** Start Supplied material **

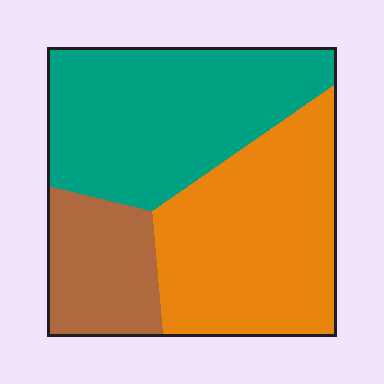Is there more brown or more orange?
Orange.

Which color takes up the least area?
Brown, at roughly 20%.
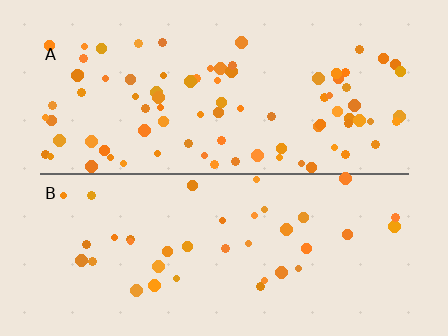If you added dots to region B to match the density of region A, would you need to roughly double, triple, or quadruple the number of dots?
Approximately double.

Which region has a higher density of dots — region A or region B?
A (the top).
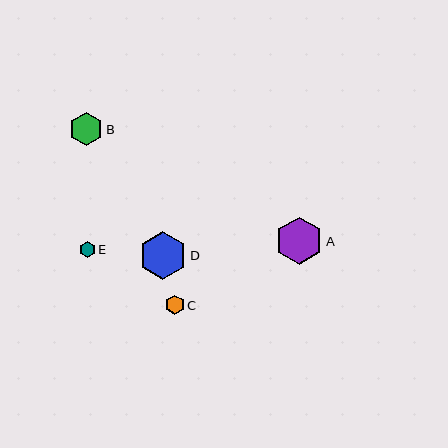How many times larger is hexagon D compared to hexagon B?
Hexagon D is approximately 1.4 times the size of hexagon B.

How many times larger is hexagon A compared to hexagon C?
Hexagon A is approximately 2.5 times the size of hexagon C.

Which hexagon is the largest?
Hexagon D is the largest with a size of approximately 48 pixels.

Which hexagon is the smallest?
Hexagon E is the smallest with a size of approximately 16 pixels.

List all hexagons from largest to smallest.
From largest to smallest: D, A, B, C, E.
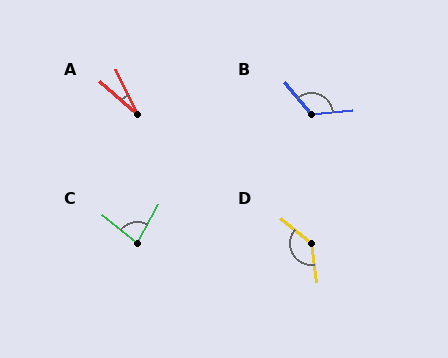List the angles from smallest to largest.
A (23°), C (79°), B (125°), D (137°).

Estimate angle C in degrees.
Approximately 79 degrees.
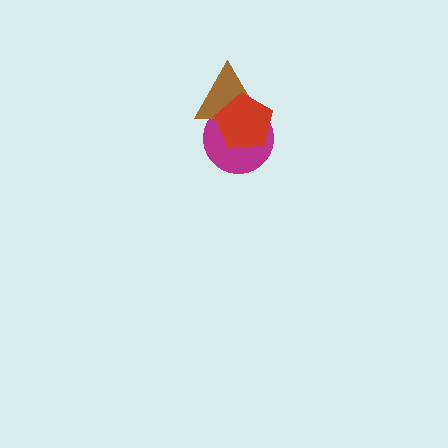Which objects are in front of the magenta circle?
2 objects cover part of the magenta circle: the brown triangle and the red pentagon.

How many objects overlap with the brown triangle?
2 objects overlap with the brown triangle.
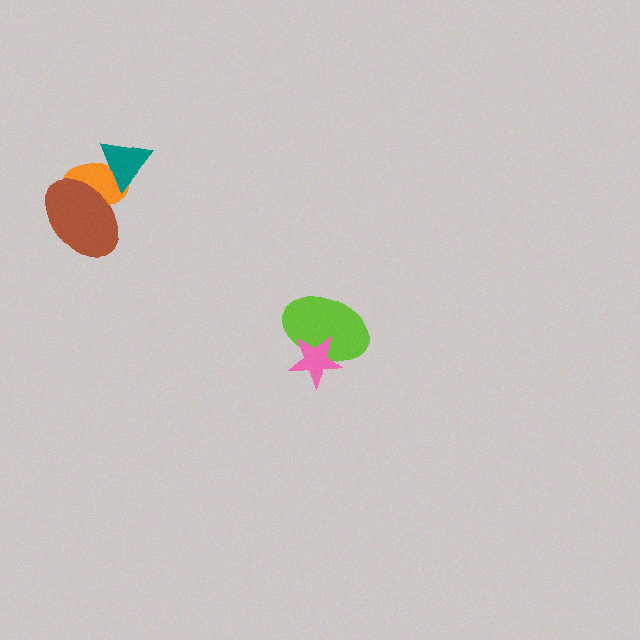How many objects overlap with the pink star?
1 object overlaps with the pink star.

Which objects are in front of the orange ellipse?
2 objects cover part of the orange ellipse: the brown ellipse and the teal triangle.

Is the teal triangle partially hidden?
No, no other shape covers it.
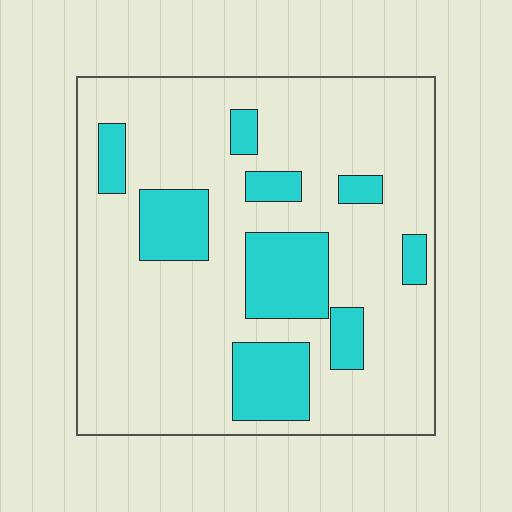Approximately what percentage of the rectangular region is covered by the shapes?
Approximately 20%.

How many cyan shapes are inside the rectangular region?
9.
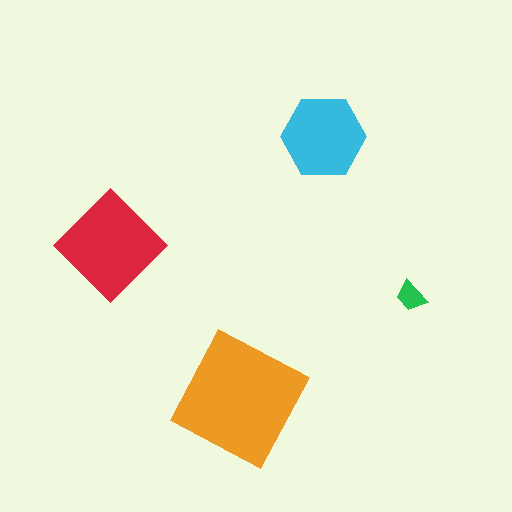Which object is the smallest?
The green trapezoid.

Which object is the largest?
The orange square.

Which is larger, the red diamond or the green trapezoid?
The red diamond.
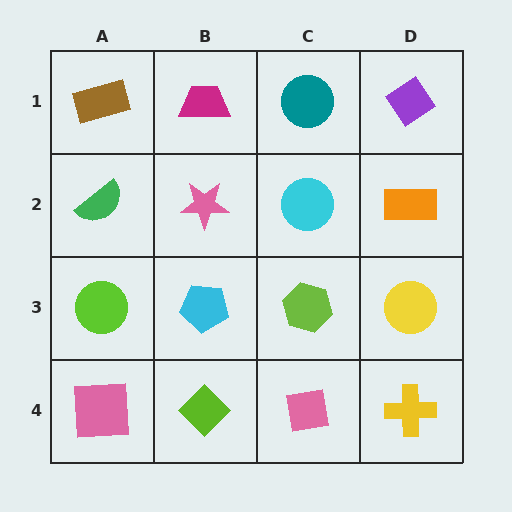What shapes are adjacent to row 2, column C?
A teal circle (row 1, column C), a lime hexagon (row 3, column C), a pink star (row 2, column B), an orange rectangle (row 2, column D).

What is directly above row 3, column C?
A cyan circle.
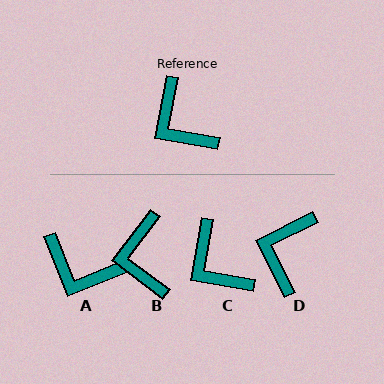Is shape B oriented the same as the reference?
No, it is off by about 27 degrees.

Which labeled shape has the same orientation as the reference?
C.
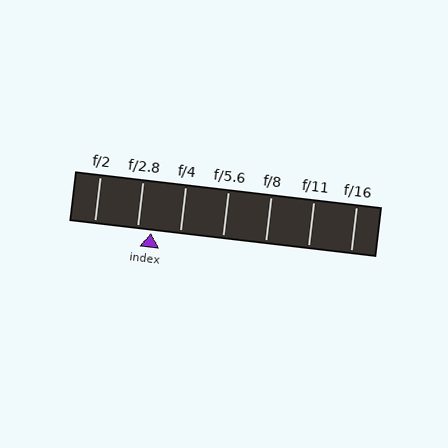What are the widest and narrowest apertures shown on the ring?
The widest aperture shown is f/2 and the narrowest is f/16.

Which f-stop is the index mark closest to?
The index mark is closest to f/2.8.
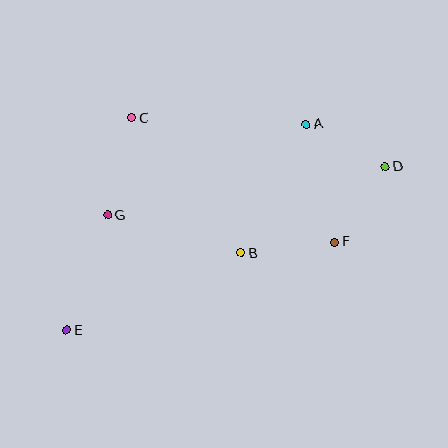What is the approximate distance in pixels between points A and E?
The distance between A and E is approximately 316 pixels.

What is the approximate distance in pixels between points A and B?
The distance between A and B is approximately 145 pixels.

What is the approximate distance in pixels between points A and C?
The distance between A and C is approximately 175 pixels.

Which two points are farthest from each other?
Points D and E are farthest from each other.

** End Supplied material **

Retype the records exactly. Any image in them should not appear in what you write.

Is there more brown or more orange?
Orange.

Which color takes up the least area?
Brown, at roughly 20%.
If you added dots to region B to match the density of region A, would you need to roughly double, triple, or quadruple the number of dots?
Approximately double.

Which region has a higher density of dots — region A or region B?
A (the top).
How many times larger is hexagon D compared to hexagon B?
Hexagon D is approximately 1.4 times the size of hexagon B.

How many times larger is hexagon A compared to hexagon C?
Hexagon A is approximately 2.5 times the size of hexagon C.

Which hexagon is the largest?
Hexagon D is the largest with a size of approximately 48 pixels.

Which hexagon is the smallest?
Hexagon E is the smallest with a size of approximately 16 pixels.

List all hexagons from largest to smallest.
From largest to smallest: D, A, B, C, E.
List the angles from smallest to largest.
A (23°), C (79°), B (125°), D (137°).

Estimate angle C in degrees.
Approximately 79 degrees.
Which objects are in front of the magenta circle?
2 objects cover part of the magenta circle: the brown triangle and the red pentagon.

How many objects overlap with the brown triangle?
2 objects overlap with the brown triangle.
How many objects overlap with the pink star?
1 object overlaps with the pink star.

Which objects are in front of the orange ellipse?
2 objects cover part of the orange ellipse: the brown ellipse and the teal triangle.

Is the teal triangle partially hidden?
No, no other shape covers it.
Approximately what percentage of the rectangular region is covered by the shapes?
Approximately 20%.

How many cyan shapes are inside the rectangular region?
9.
Which object is the smallest?
The green trapezoid.

Which object is the largest?
The orange square.

Which is larger, the red diamond or the green trapezoid?
The red diamond.
What shapes are adjacent to row 2, column C?
A teal circle (row 1, column C), a lime hexagon (row 3, column C), a pink star (row 2, column B), an orange rectangle (row 2, column D).

What is directly above row 3, column C?
A cyan circle.
Is shape B oriented the same as the reference?
No, it is off by about 27 degrees.

Which labeled shape has the same orientation as the reference?
C.
What are the widest and narrowest apertures shown on the ring?
The widest aperture shown is f/2 and the narrowest is f/16.

Which f-stop is the index mark closest to?
The index mark is closest to f/2.8.
What is the approximate distance in pixels between points A and E?
The distance between A and E is approximately 316 pixels.

What is the approximate distance in pixels between points A and B?
The distance between A and B is approximately 145 pixels.

What is the approximate distance in pixels between points A and C?
The distance between A and C is approximately 175 pixels.

Which two points are farthest from each other?
Points D and E are farthest from each other.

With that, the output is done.